◆ Task directions ◆
Pictures are excluded from this exercise. Transcribe exactly the lines from the one containing "Describe what you see in this image." through the last line of the listing.

◆ Simple shape dataset records ◆
───
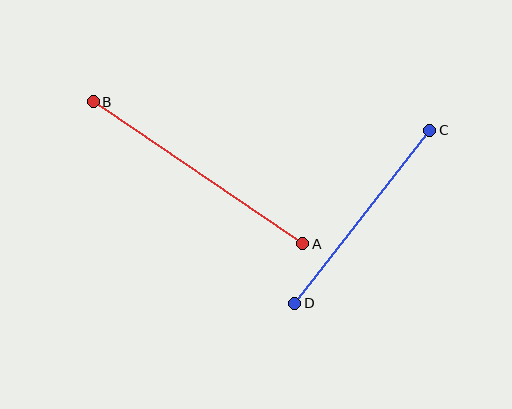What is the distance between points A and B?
The distance is approximately 253 pixels.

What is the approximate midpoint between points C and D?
The midpoint is at approximately (362, 217) pixels.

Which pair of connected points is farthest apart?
Points A and B are farthest apart.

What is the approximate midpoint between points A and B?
The midpoint is at approximately (198, 173) pixels.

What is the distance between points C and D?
The distance is approximately 219 pixels.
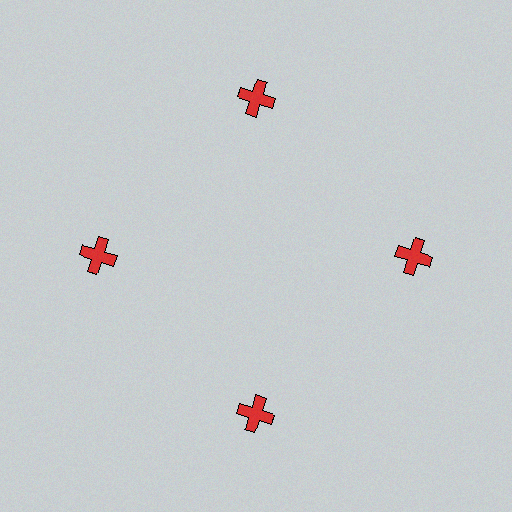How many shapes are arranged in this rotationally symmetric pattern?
There are 4 shapes, arranged in 4 groups of 1.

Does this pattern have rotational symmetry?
Yes, this pattern has 4-fold rotational symmetry. It looks the same after rotating 90 degrees around the center.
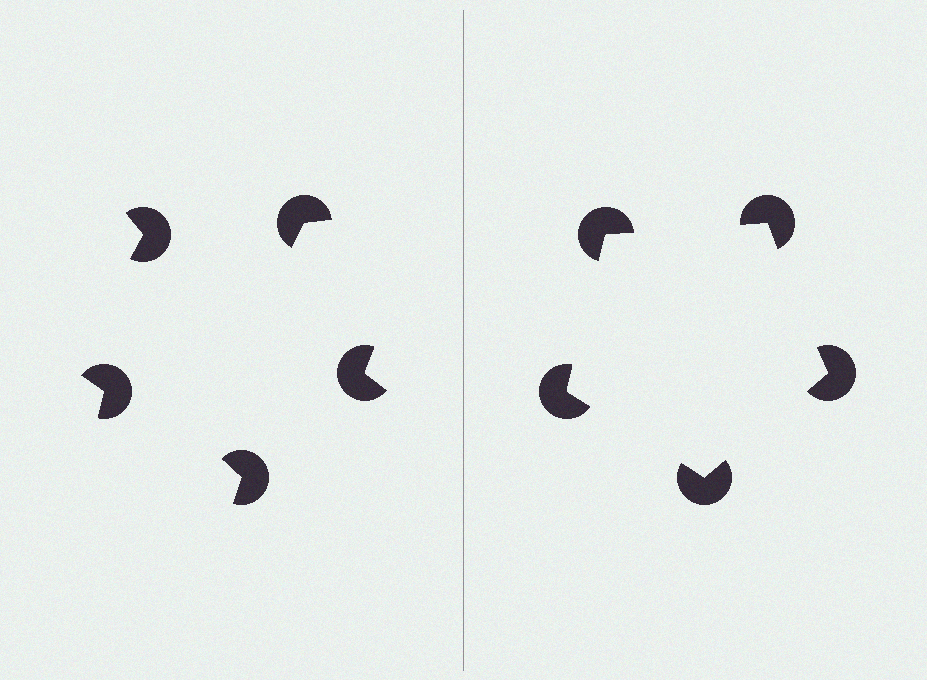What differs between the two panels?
The pac-man discs are positioned identically on both sides; only the wedge orientations differ. On the right they align to a pentagon; on the left they are misaligned.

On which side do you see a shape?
An illusory pentagon appears on the right side. On the left side the wedge cuts are rotated, so no coherent shape forms.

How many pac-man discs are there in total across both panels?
10 — 5 on each side.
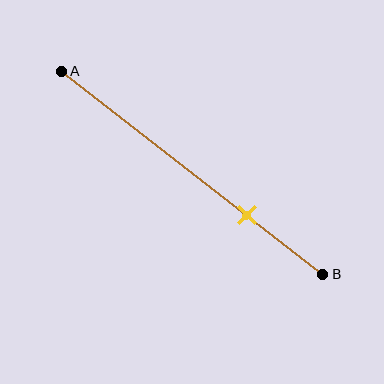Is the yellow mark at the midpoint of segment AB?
No, the mark is at about 70% from A, not at the 50% midpoint.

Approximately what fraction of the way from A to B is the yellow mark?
The yellow mark is approximately 70% of the way from A to B.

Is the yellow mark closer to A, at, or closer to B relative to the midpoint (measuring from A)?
The yellow mark is closer to point B than the midpoint of segment AB.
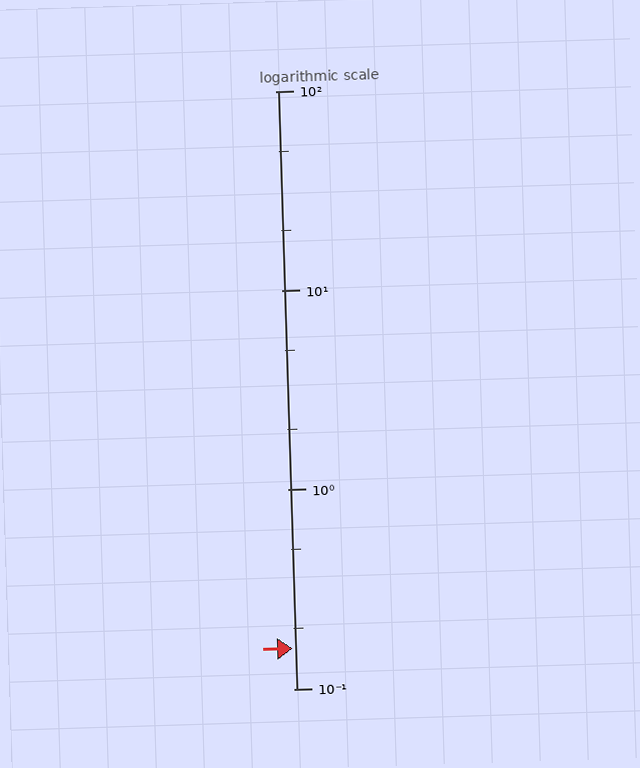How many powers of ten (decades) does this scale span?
The scale spans 3 decades, from 0.1 to 100.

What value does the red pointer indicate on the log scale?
The pointer indicates approximately 0.16.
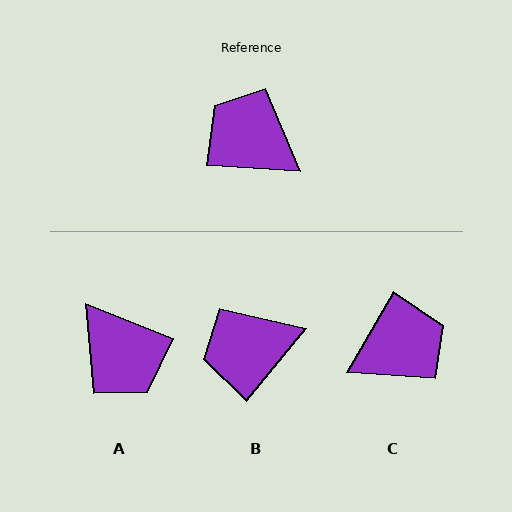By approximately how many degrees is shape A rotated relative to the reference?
Approximately 162 degrees counter-clockwise.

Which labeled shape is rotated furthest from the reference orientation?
A, about 162 degrees away.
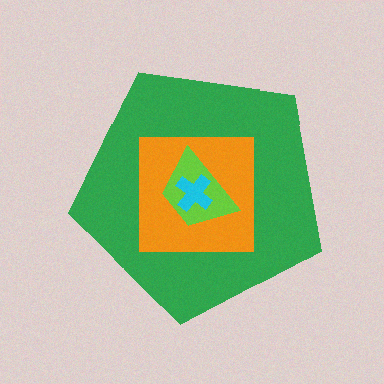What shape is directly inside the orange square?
The lime trapezoid.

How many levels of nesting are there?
4.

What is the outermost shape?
The green pentagon.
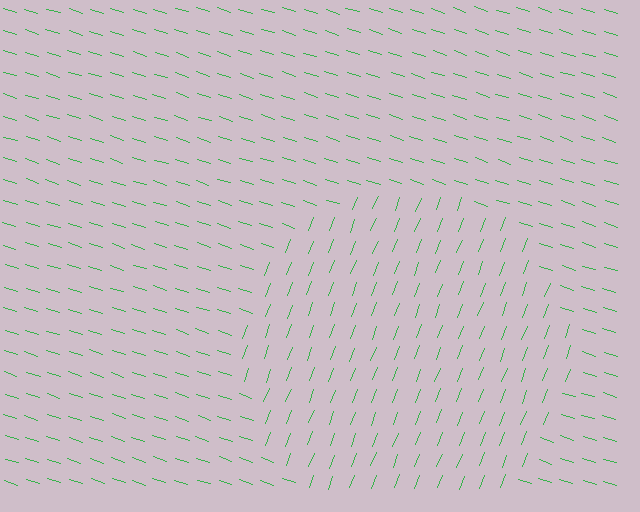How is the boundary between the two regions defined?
The boundary is defined purely by a change in line orientation (approximately 87 degrees difference). All lines are the same color and thickness.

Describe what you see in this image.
The image is filled with small green line segments. A circle region in the image has lines oriented differently from the surrounding lines, creating a visible texture boundary.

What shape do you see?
I see a circle.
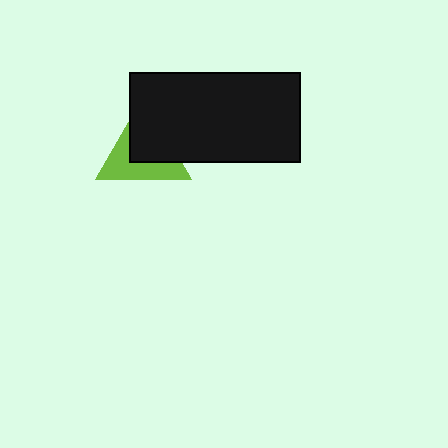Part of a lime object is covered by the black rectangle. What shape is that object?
It is a triangle.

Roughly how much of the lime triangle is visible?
About half of it is visible (roughly 48%).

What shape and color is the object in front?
The object in front is a black rectangle.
───
◆ The output ◆
Describe what you see in this image.
The image is filled with small green line segments. A circle region in the image has lines oriented differently from the surrounding lines, creating a visible texture boundary.

What shape do you see?
I see a circle.
Part of a lime object is covered by the black rectangle. What shape is that object?
It is a triangle.

Roughly how much of the lime triangle is visible?
About half of it is visible (roughly 48%).

What shape and color is the object in front?
The object in front is a black rectangle.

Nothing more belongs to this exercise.